» **DIRECTIONS FOR THIS TASK**
Exactly the lines from the line that has "What is the innermost object?" through the final line below are to be retyped, and the pictures are not.

━━━

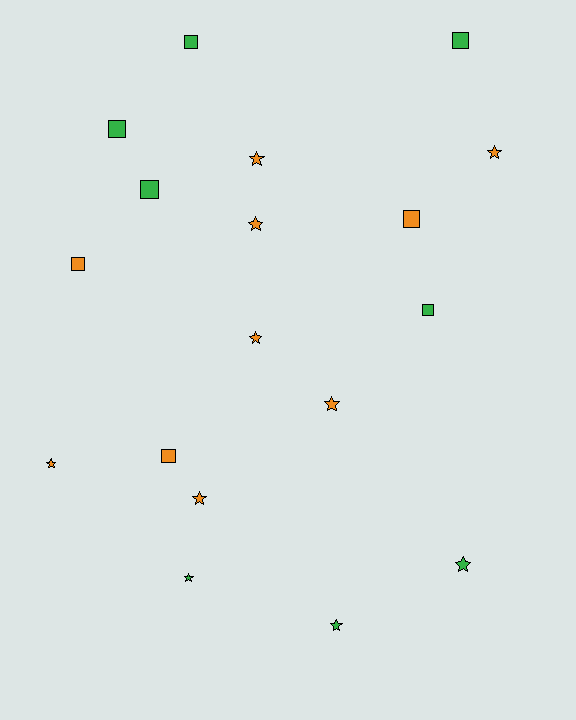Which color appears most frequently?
Orange, with 10 objects.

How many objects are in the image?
There are 18 objects.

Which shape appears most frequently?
Star, with 10 objects.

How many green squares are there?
There are 5 green squares.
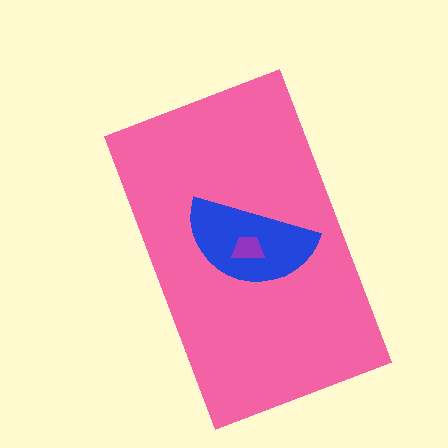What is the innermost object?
The purple trapezoid.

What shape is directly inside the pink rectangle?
The blue semicircle.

━━━

» **PROBLEM SOLUTION**
What is the innermost object?
The purple trapezoid.

What shape is directly inside the pink rectangle?
The blue semicircle.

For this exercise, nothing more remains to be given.